Retype each line exactly. Skip images.

--- Data section ---

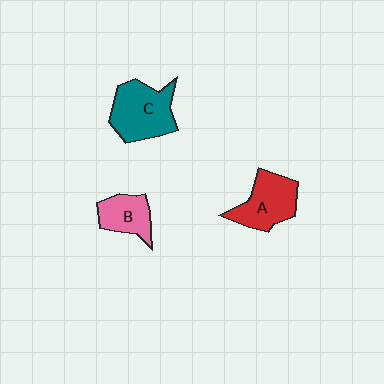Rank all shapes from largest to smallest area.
From largest to smallest: C (teal), A (red), B (pink).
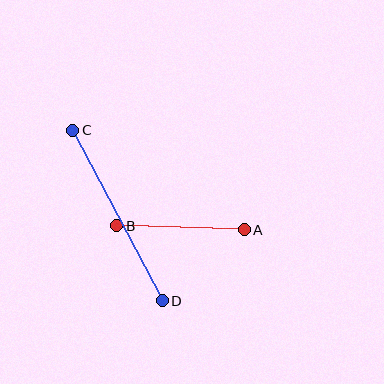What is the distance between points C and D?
The distance is approximately 192 pixels.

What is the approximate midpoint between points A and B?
The midpoint is at approximately (181, 228) pixels.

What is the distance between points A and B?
The distance is approximately 127 pixels.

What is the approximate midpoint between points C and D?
The midpoint is at approximately (117, 215) pixels.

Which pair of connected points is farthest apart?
Points C and D are farthest apart.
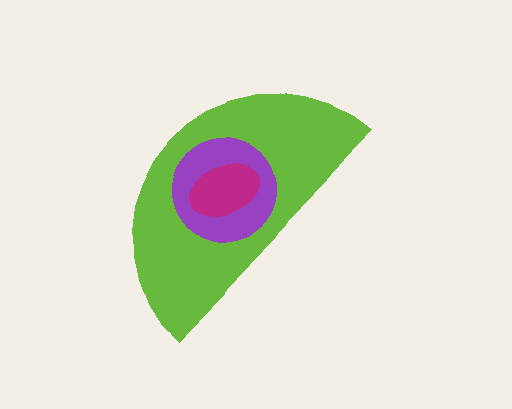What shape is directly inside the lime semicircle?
The purple circle.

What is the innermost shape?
The magenta ellipse.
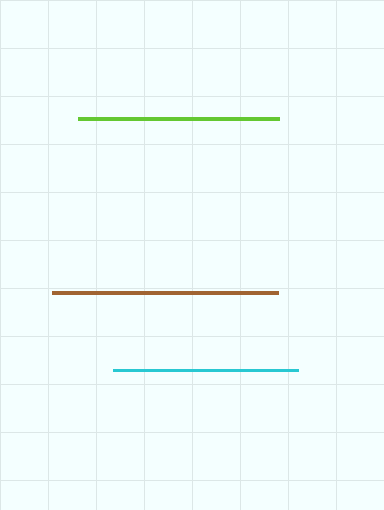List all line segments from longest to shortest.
From longest to shortest: brown, lime and cyan (about equal).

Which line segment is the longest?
The brown line is the longest at approximately 226 pixels.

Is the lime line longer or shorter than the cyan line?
The lime and cyan lines are approximately the same length (about 201 and 185 pixels).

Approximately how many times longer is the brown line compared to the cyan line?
The brown line is approximately 1.2 times the length of the cyan line.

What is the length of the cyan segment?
The cyan segment is approximately 185 pixels long.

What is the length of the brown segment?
The brown segment is approximately 226 pixels long.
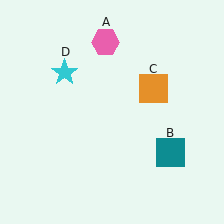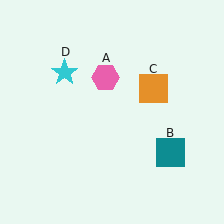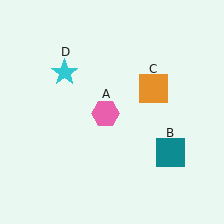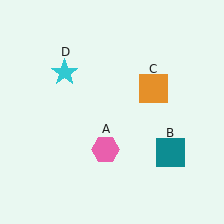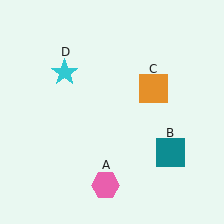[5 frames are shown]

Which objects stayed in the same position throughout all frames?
Teal square (object B) and orange square (object C) and cyan star (object D) remained stationary.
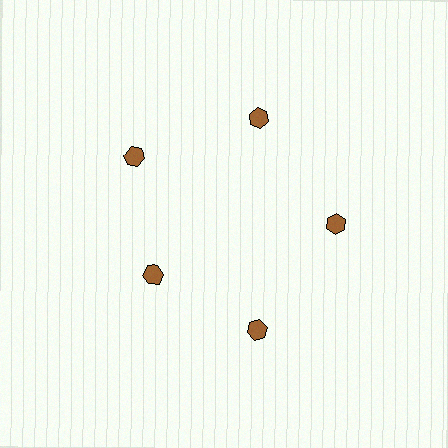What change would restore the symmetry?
The symmetry would be restored by moving it outward, back onto the ring so that all 5 hexagons sit at equal angles and equal distance from the center.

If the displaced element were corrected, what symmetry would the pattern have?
It would have 5-fold rotational symmetry — the pattern would map onto itself every 72 degrees.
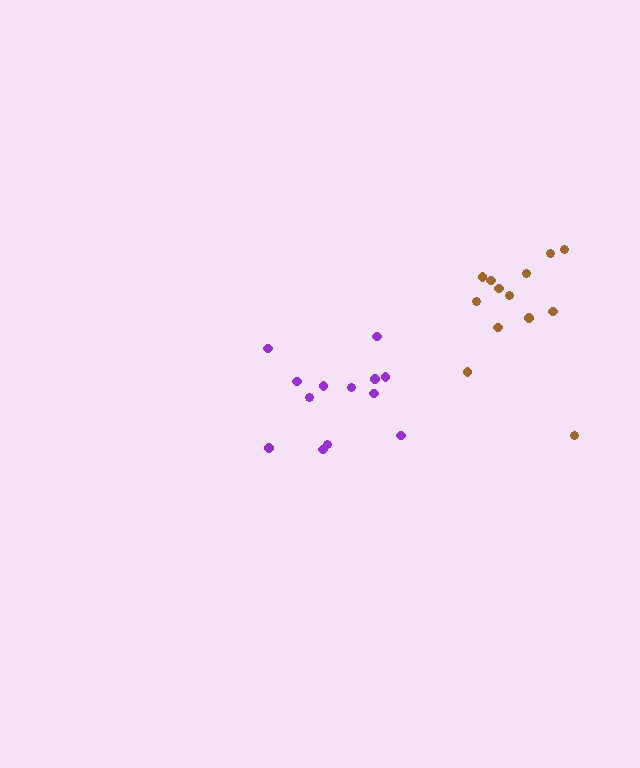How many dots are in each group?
Group 1: 13 dots, Group 2: 13 dots (26 total).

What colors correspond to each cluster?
The clusters are colored: brown, purple.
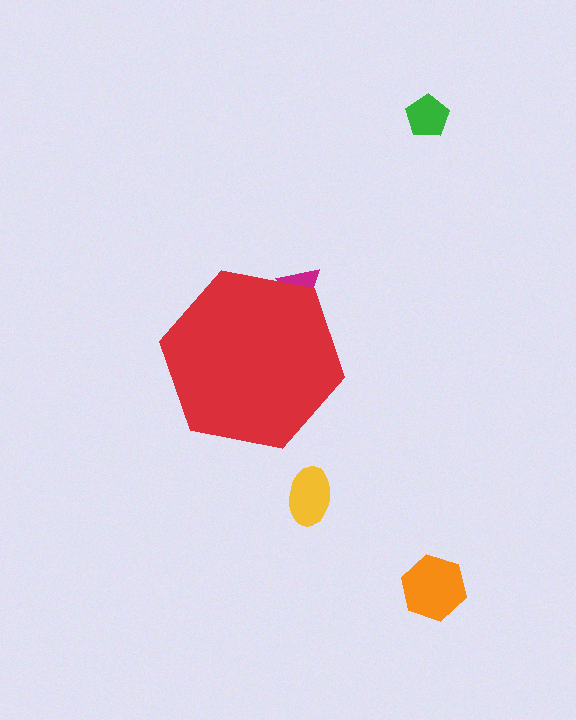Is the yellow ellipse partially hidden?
No, the yellow ellipse is fully visible.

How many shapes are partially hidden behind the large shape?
1 shape is partially hidden.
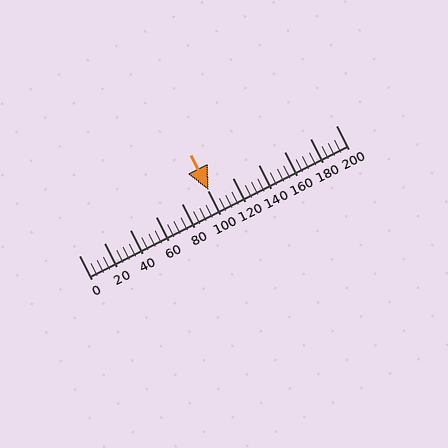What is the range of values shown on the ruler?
The ruler shows values from 0 to 200.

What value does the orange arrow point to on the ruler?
The orange arrow points to approximately 101.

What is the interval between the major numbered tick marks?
The major tick marks are spaced 20 units apart.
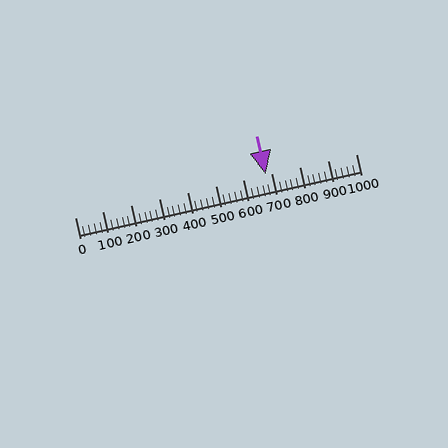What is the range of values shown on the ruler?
The ruler shows values from 0 to 1000.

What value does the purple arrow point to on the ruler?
The purple arrow points to approximately 680.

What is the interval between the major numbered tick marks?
The major tick marks are spaced 100 units apart.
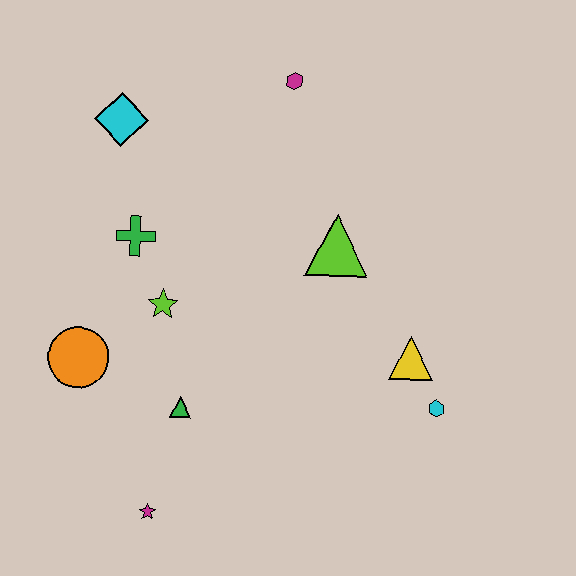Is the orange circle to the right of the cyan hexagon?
No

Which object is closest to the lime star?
The green cross is closest to the lime star.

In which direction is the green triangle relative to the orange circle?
The green triangle is to the right of the orange circle.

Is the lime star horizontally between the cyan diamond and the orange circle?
No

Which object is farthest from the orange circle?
The cyan hexagon is farthest from the orange circle.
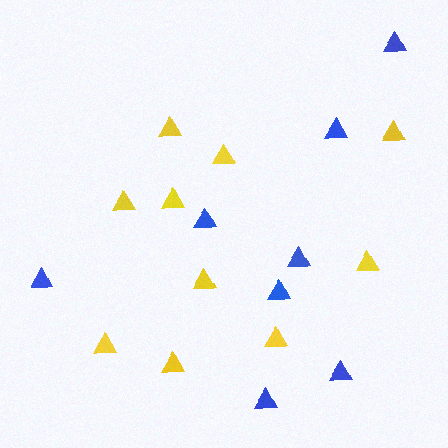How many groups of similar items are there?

---

Complete output -
Rank all shapes from largest to smallest area.
From largest to smallest: C (teal), A (red), B (pink).
What is the distance between points C and D?
The distance is approximately 192 pixels.

What is the approximate midpoint between points A and B?
The midpoint is at approximately (181, 228) pixels.

What is the distance between points A and B?
The distance is approximately 127 pixels.

What is the approximate midpoint between points C and D?
The midpoint is at approximately (117, 215) pixels.

Which pair of connected points is farthest apart?
Points C and D are farthest apart.
What shape is directly inside the lime semicircle?
The purple circle.

What is the innermost shape?
The magenta ellipse.
List all line segments from longest to shortest.
From longest to shortest: brown, lime and cyan (about equal).

Which line segment is the longest?
The brown line is the longest at approximately 226 pixels.

Is the lime line longer or shorter than the cyan line?
The lime and cyan lines are approximately the same length (about 201 and 185 pixels).

Approximately how many times longer is the brown line compared to the cyan line?
The brown line is approximately 1.2 times the length of the cyan line.

What is the length of the cyan segment?
The cyan segment is approximately 185 pixels long.

What is the length of the brown segment?
The brown segment is approximately 226 pixels long.
[5 frames are shown]

Which objects stayed in the same position throughout all frames?
Teal square (object B) and orange square (object C) and cyan star (object D) remained stationary.
What change would restore the symmetry?
The symmetry would be restored by moving it outward, back onto the ring so that all 5 hexagons sit at equal angles and equal distance from the center.

If the displaced element were corrected, what symmetry would the pattern have?
It would have 5-fold rotational symmetry — the pattern would map onto itself every 72 degrees.
How many dots are in each group?
Group 1: 13 dots, Group 2: 13 dots (26 total).

What colors correspond to each cluster?
The clusters are colored: brown, purple.
Is the yellow ellipse partially hidden?
No, the yellow ellipse is fully visible.

How many shapes are partially hidden behind the large shape?
1 shape is partially hidden.
What is the range of values shown on the ruler?
The ruler shows values from 0 to 200.

What value does the orange arrow point to on the ruler?
The orange arrow points to approximately 101.

What is the interval between the major numbered tick marks?
The major tick marks are spaced 20 units apart.
What is the range of values shown on the ruler?
The ruler shows values from 0 to 1000.

What value does the purple arrow point to on the ruler?
The purple arrow points to approximately 680.

What is the interval between the major numbered tick marks?
The major tick marks are spaced 100 units apart.
Is the orange circle to the right of the cyan hexagon?
No

Which object is closest to the lime star?
The green cross is closest to the lime star.

In which direction is the green triangle relative to the orange circle?
The green triangle is to the right of the orange circle.

Is the lime star horizontally between the cyan diamond and the orange circle?
No

Which object is farthest from the orange circle?
The cyan hexagon is farthest from the orange circle.
How many groups of similar items are there?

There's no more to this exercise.